*GIVEN TASK*.
Copy out the records precisely, omitting pictures.

*SUPPLIED DATA*.

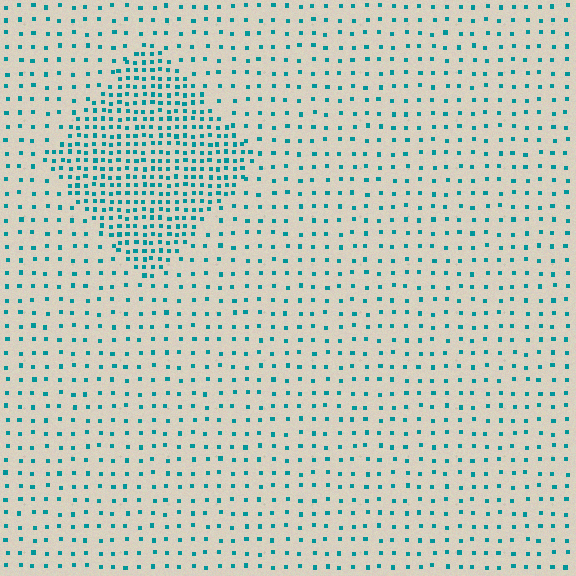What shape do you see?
I see a diamond.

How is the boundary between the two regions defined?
The boundary is defined by a change in element density (approximately 2.6x ratio). All elements are the same color, size, and shape.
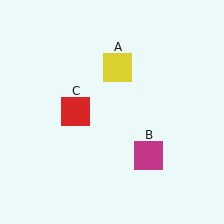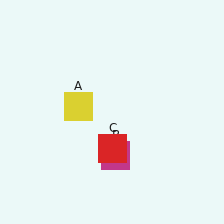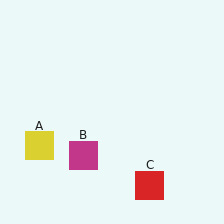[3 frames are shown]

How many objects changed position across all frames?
3 objects changed position: yellow square (object A), magenta square (object B), red square (object C).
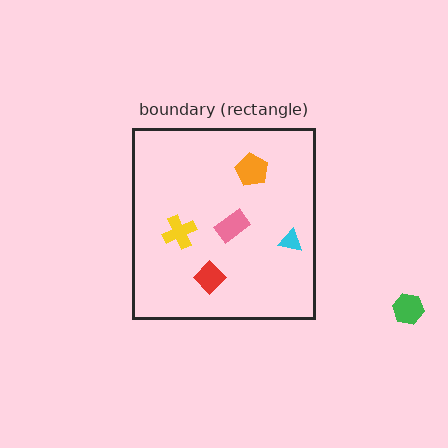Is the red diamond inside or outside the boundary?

*TASK OUTPUT*.
What shape do you see?
I see a diamond.

How is the boundary between the two regions defined?
The boundary is defined by a change in element density (approximately 2.6x ratio). All elements are the same color, size, and shape.
[3 frames are shown]

How many objects changed position across all frames?
3 objects changed position: yellow square (object A), magenta square (object B), red square (object C).
Is the red diamond inside or outside the boundary?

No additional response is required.